▸ **WHAT IS EXPECTED**
Take the line containing "If the white" as the first line and the line containing "[Two images are shown]" as the last, and output that span verbatim without any images.

▸ **DATA PROVIDED**
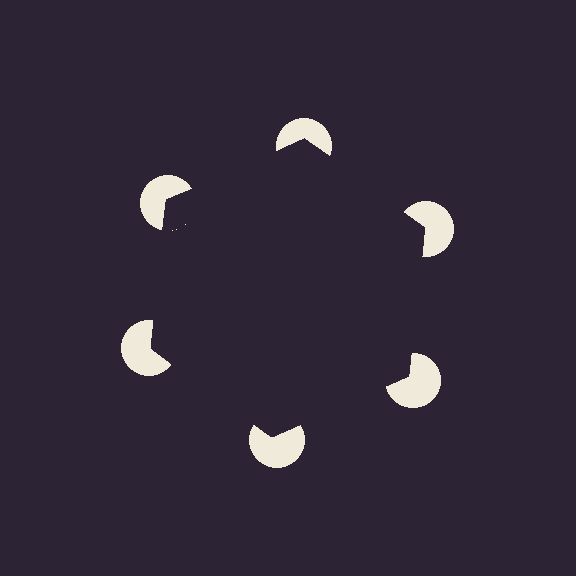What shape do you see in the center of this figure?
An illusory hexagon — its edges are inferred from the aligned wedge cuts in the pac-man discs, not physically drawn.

* * *

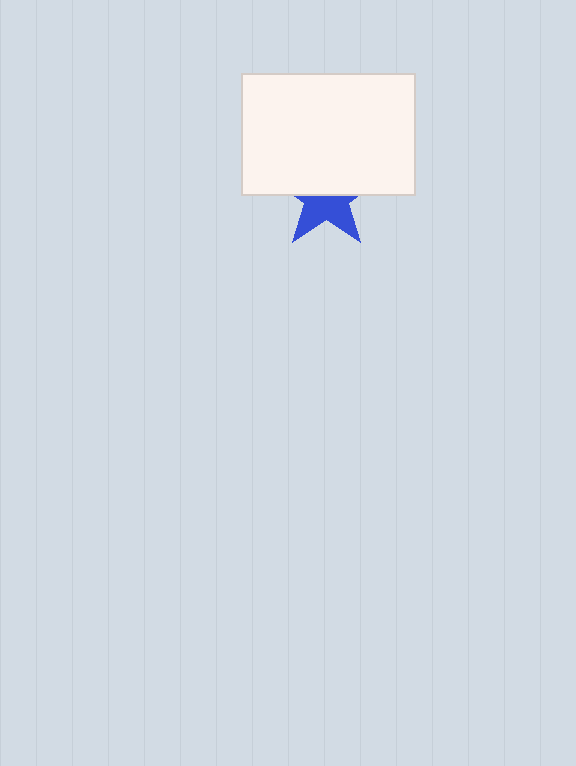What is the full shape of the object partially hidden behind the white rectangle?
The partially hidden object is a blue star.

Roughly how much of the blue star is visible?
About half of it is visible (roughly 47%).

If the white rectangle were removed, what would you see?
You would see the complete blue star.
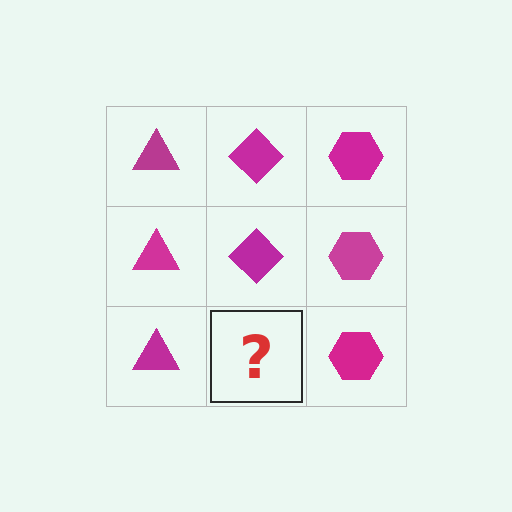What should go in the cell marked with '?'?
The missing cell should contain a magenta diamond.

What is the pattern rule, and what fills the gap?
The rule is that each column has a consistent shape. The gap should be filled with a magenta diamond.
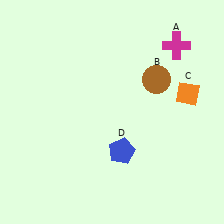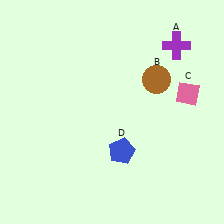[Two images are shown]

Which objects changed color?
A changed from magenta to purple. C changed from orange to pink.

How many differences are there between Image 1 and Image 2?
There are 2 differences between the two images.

--

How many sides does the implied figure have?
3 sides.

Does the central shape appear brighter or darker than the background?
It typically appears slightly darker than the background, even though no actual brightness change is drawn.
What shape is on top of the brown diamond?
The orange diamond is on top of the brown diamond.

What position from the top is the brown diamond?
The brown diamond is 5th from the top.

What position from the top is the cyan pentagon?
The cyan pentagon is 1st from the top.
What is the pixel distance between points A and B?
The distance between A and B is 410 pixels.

▸ **FINAL RESULT**
If the white rectangle were removed, what would you see?
You would see the complete blue star.
What should go in the cell marked with '?'?
The missing cell should contain a magenta diamond.

What is the pattern rule, and what fills the gap?
The rule is that each column has a consistent shape. The gap should be filled with a magenta diamond.
[Two images are shown]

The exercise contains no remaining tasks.